- _PROBLEM TO SOLVE_
Each line from the one that holds "[Two images are shown]" to the end of the records is to be retyped exactly. Pictures are not part of the copy.

Geometric figure dataset entries:

** BEGIN **

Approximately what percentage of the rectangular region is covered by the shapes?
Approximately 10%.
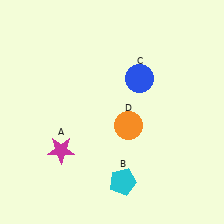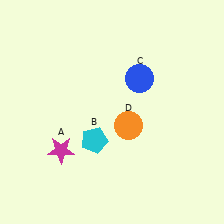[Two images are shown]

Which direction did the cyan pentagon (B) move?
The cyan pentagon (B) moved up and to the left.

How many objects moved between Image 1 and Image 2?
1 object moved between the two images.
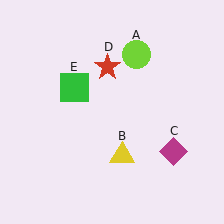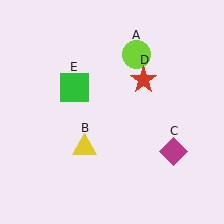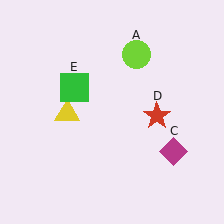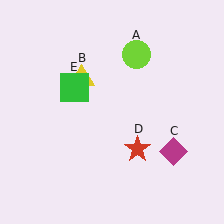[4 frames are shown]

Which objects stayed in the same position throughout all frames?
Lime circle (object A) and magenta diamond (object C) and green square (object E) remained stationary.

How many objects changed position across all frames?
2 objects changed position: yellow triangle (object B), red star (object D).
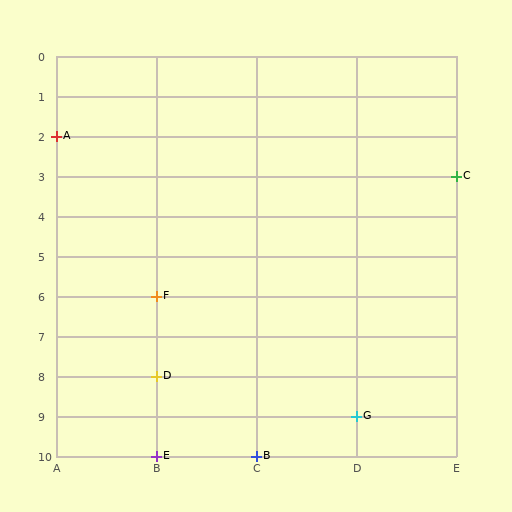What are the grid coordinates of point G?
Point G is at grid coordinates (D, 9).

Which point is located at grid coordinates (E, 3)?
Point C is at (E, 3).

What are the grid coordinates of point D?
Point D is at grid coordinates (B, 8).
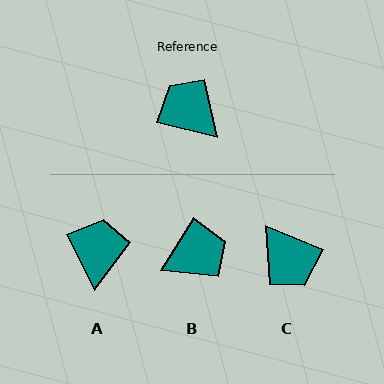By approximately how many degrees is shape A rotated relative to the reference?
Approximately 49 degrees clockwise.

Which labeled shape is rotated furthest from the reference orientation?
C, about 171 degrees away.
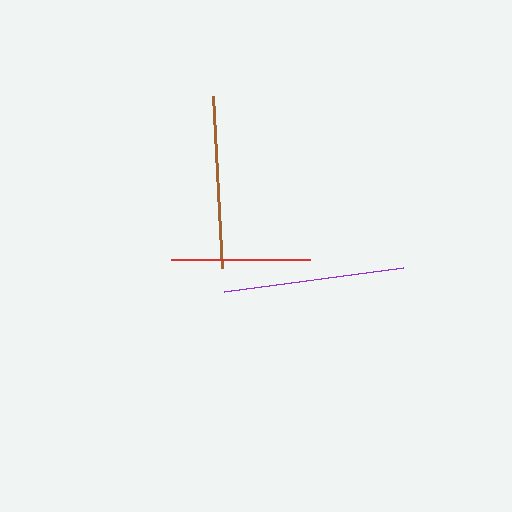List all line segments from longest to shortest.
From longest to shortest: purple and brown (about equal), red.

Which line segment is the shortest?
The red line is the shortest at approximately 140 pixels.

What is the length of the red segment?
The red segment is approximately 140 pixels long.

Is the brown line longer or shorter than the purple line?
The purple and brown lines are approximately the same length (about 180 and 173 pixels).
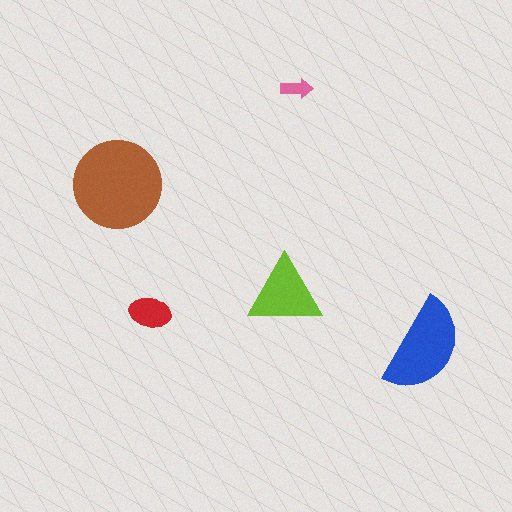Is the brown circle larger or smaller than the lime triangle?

** END **

- _FULL OUTPUT_
[Two images are shown]

Which direction did the cyan pentagon (B) move?
The cyan pentagon (B) moved up and to the left.

How many objects moved between Image 1 and Image 2?
1 object moved between the two images.
[4 frames are shown]

Which objects stayed in the same position throughout all frames?
Lime circle (object A) and magenta diamond (object C) and green square (object E) remained stationary.

How many objects changed position across all frames?
2 objects changed position: yellow triangle (object B), red star (object D).
What are the grid coordinates of point G?
Point G is at grid coordinates (D, 9).

Which point is located at grid coordinates (E, 3)?
Point C is at (E, 3).

What are the grid coordinates of point D?
Point D is at grid coordinates (B, 8).
By approximately how many degrees is shape A rotated relative to the reference?
Approximately 49 degrees clockwise.

Which labeled shape is rotated furthest from the reference orientation?
C, about 171 degrees away.
List all line segments from longest to shortest.
From longest to shortest: purple and brown (about equal), red.

Which line segment is the shortest?
The red line is the shortest at approximately 140 pixels.

What is the length of the red segment?
The red segment is approximately 140 pixels long.

Is the brown line longer or shorter than the purple line?
The purple and brown lines are approximately the same length (about 180 and 173 pixels).
Is the brown circle larger or smaller than the lime triangle?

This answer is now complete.